--- START Provided information ---

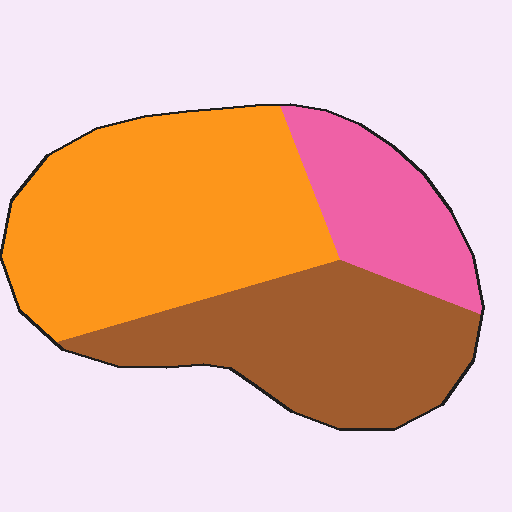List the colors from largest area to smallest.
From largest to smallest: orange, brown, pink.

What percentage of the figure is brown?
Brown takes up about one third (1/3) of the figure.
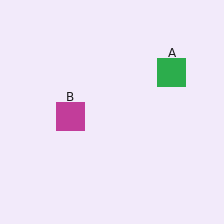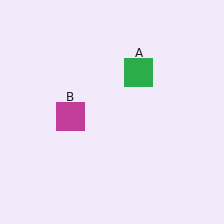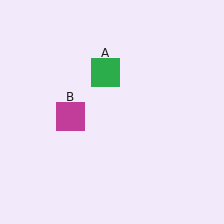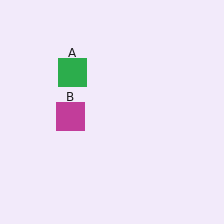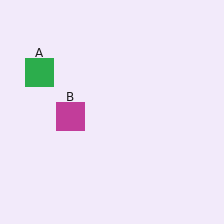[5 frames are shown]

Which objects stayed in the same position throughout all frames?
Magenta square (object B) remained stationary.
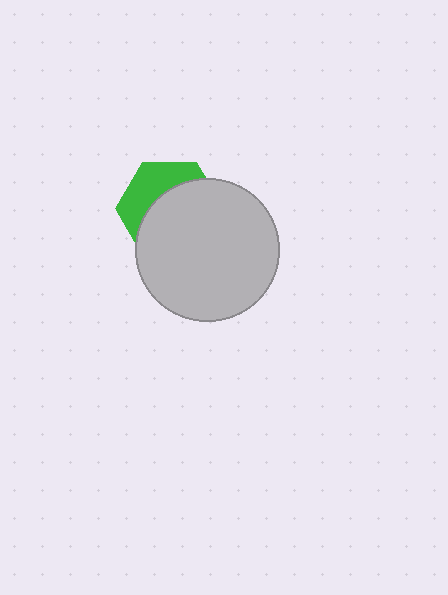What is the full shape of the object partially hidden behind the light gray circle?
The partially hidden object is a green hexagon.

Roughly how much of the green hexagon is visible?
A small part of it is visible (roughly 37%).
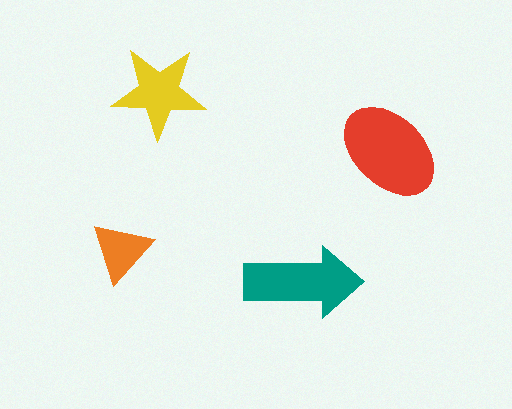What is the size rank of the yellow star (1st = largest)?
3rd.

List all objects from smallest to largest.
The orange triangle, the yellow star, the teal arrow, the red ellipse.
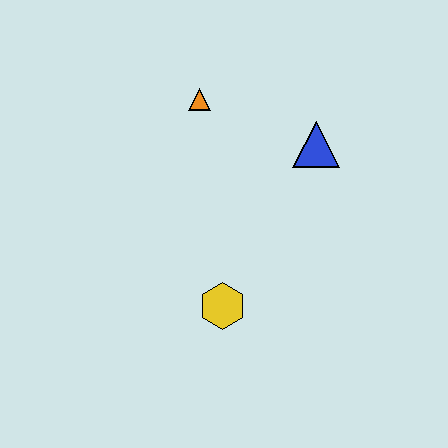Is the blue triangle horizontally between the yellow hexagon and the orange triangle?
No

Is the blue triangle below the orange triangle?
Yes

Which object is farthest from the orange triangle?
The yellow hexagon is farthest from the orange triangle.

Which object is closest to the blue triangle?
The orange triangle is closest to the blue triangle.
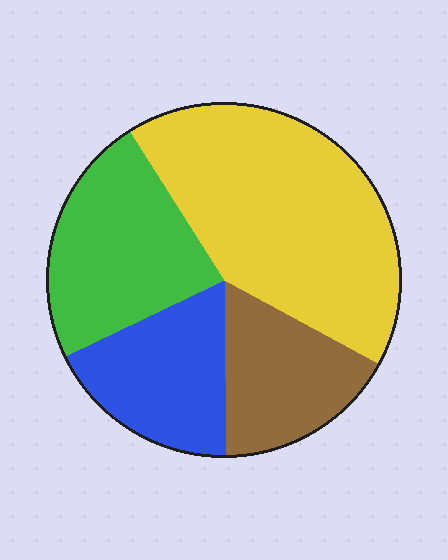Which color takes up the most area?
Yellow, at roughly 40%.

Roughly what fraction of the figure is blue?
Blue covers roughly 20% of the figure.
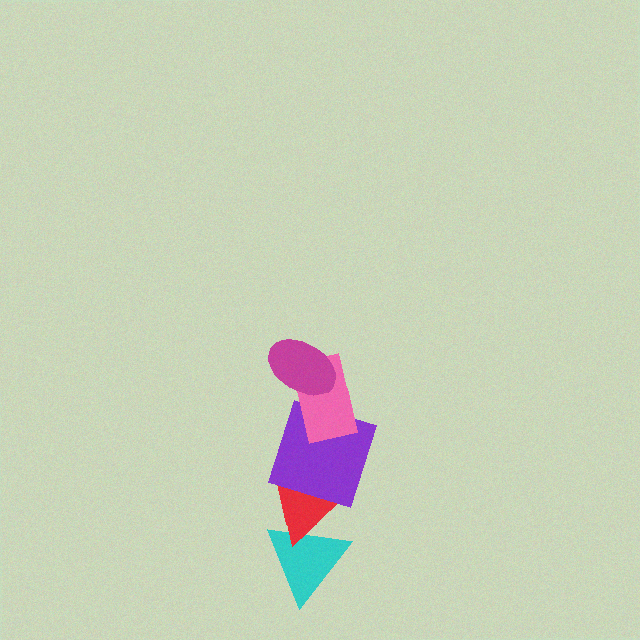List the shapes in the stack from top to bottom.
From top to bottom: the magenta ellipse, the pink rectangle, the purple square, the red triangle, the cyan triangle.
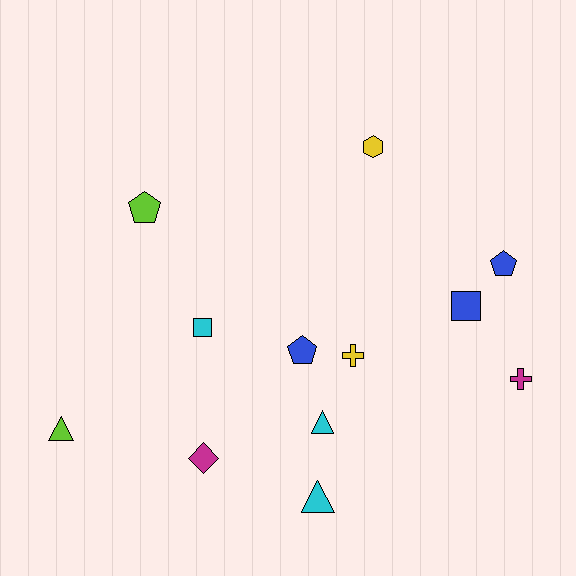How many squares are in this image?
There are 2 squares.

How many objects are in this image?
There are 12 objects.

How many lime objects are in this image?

--- END Provided information ---

Transcribe each entry precisely as given, leaving the pictures out.

List the colors from largest area to smallest.
From largest to smallest: orange, brown, pink.

What percentage of the figure is brown?
Brown takes up about one third (1/3) of the figure.
[5 frames are shown]

Which objects stayed in the same position throughout all frames?
Magenta square (object B) remained stationary.
What is the full shape of the object partially hidden behind the light gray circle?
The partially hidden object is a green hexagon.

Roughly how much of the green hexagon is visible?
A small part of it is visible (roughly 37%).
What is the size rank of the yellow star (1st = largest)?
3rd.

List all objects from smallest to largest.
The orange triangle, the yellow star, the teal arrow, the red ellipse.
Is the blue triangle horizontally between the yellow hexagon and the orange triangle?
No

Is the blue triangle below the orange triangle?
Yes

Which object is farthest from the orange triangle?
The yellow hexagon is farthest from the orange triangle.

Which object is closest to the blue triangle?
The orange triangle is closest to the blue triangle.
Which color takes up the most area?
Yellow, at roughly 40%.

Roughly what fraction of the figure is blue?
Blue covers roughly 20% of the figure.
List the shapes in the stack from top to bottom.
From top to bottom: the magenta ellipse, the pink rectangle, the purple square, the red triangle, the cyan triangle.
How many squares are in this image?
There are 2 squares.

How many objects are in this image?
There are 12 objects.

How many lime objects are in this image?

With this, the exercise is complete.